***** EXCERPTED DATA

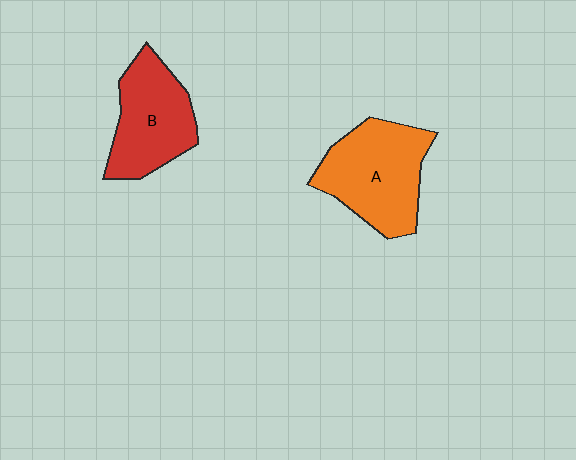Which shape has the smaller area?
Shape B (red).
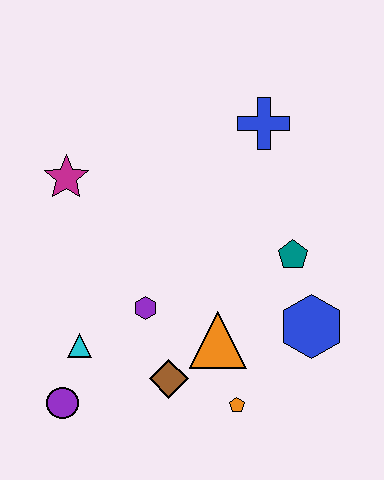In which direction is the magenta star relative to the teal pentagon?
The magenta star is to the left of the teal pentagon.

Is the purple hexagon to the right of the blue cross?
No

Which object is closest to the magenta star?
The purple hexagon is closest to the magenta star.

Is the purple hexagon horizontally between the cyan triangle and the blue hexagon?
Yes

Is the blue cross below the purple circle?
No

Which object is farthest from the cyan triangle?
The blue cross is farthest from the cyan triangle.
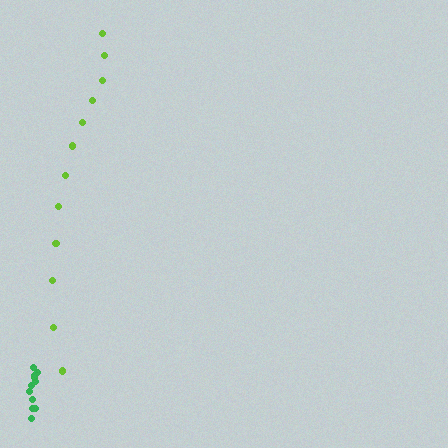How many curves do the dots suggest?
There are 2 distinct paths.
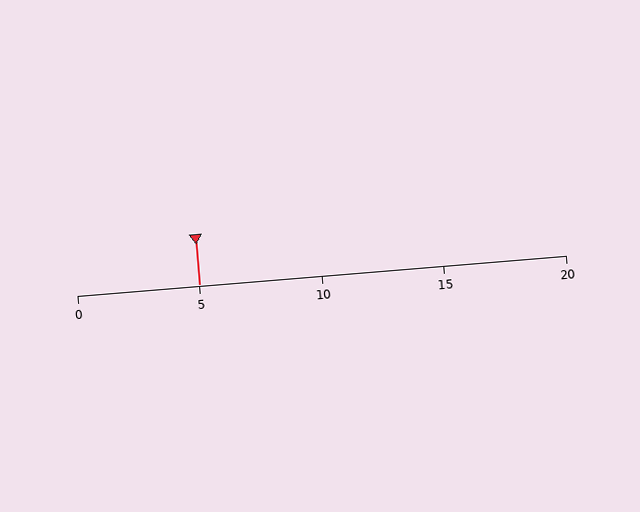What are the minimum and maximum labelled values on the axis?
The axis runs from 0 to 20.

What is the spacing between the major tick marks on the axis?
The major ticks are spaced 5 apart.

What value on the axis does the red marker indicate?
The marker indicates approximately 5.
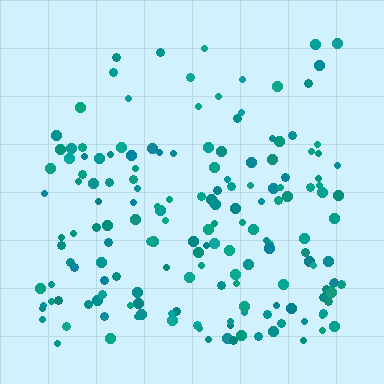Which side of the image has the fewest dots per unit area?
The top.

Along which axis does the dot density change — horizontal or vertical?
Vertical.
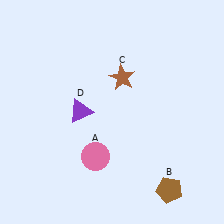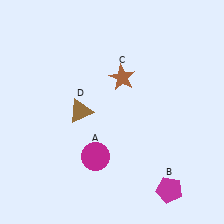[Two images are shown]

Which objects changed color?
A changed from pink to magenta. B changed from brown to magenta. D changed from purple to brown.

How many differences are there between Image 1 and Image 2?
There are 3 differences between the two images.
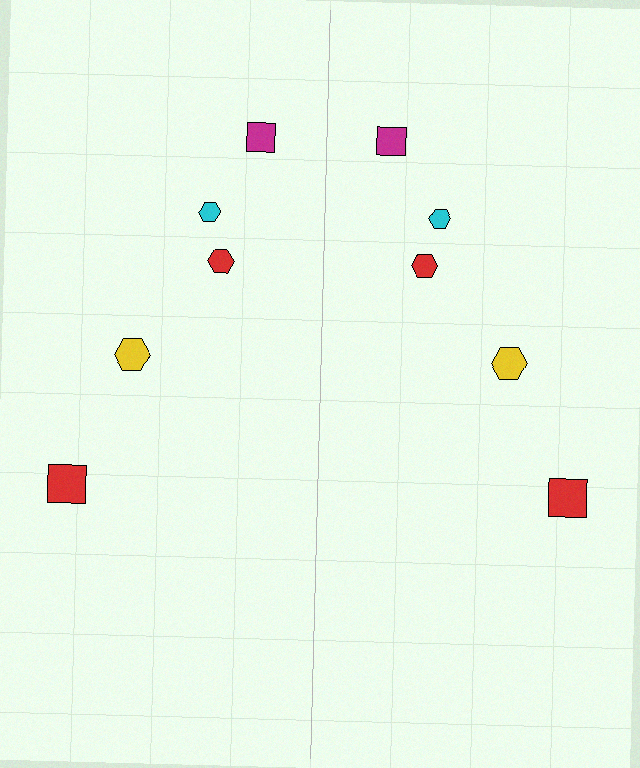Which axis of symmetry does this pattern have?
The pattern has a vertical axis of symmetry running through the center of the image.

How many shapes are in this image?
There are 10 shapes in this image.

**********
***** EXCERPTED DATA

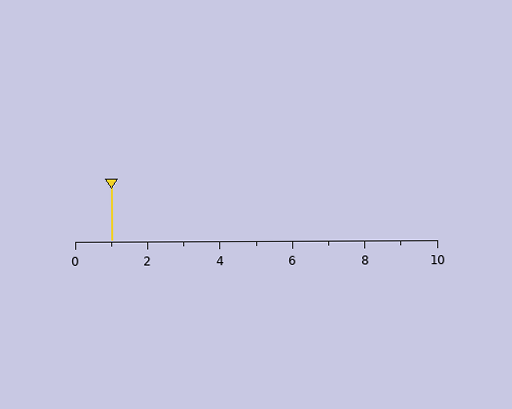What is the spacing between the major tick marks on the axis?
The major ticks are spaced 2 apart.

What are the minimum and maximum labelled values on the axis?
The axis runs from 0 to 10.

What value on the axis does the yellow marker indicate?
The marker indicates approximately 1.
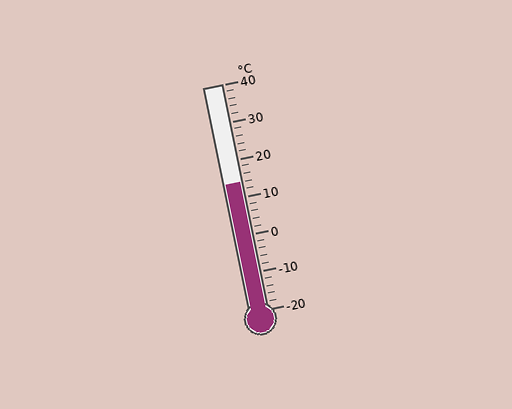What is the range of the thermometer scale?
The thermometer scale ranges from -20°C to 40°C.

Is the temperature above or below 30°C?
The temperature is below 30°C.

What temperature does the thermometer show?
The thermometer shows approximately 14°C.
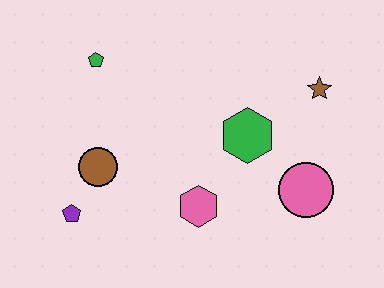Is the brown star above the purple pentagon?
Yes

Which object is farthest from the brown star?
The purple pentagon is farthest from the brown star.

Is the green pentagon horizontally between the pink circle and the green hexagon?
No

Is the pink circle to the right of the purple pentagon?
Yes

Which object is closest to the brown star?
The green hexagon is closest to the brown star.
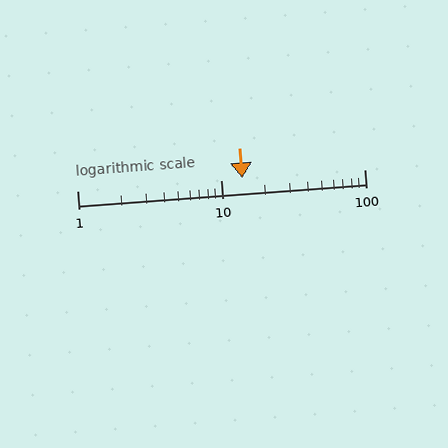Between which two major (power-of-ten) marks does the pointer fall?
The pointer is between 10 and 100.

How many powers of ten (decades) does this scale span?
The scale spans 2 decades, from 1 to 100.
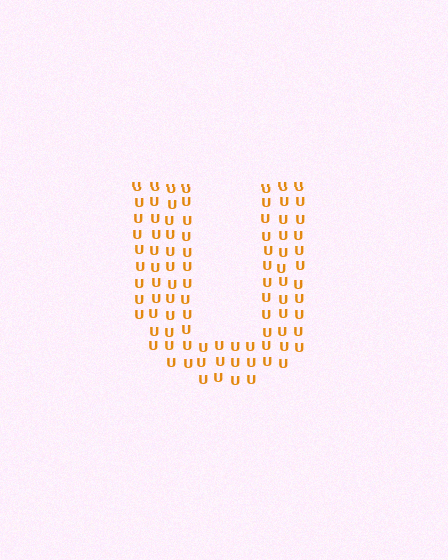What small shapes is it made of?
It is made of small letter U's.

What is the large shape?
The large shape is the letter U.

**********

- _YOUR OBJECTIVE_:
Reproduce exactly the run of lines beginning with the one that contains "Which side of" and ending with the one that contains "[Two images are shown]". Do not include pictures.

- _PROBLEM SOLUTION_:
Which side of the image has the fewest dots per unit area?
The top.

Along which axis does the dot density change — horizontal or vertical?
Vertical.
[Two images are shown]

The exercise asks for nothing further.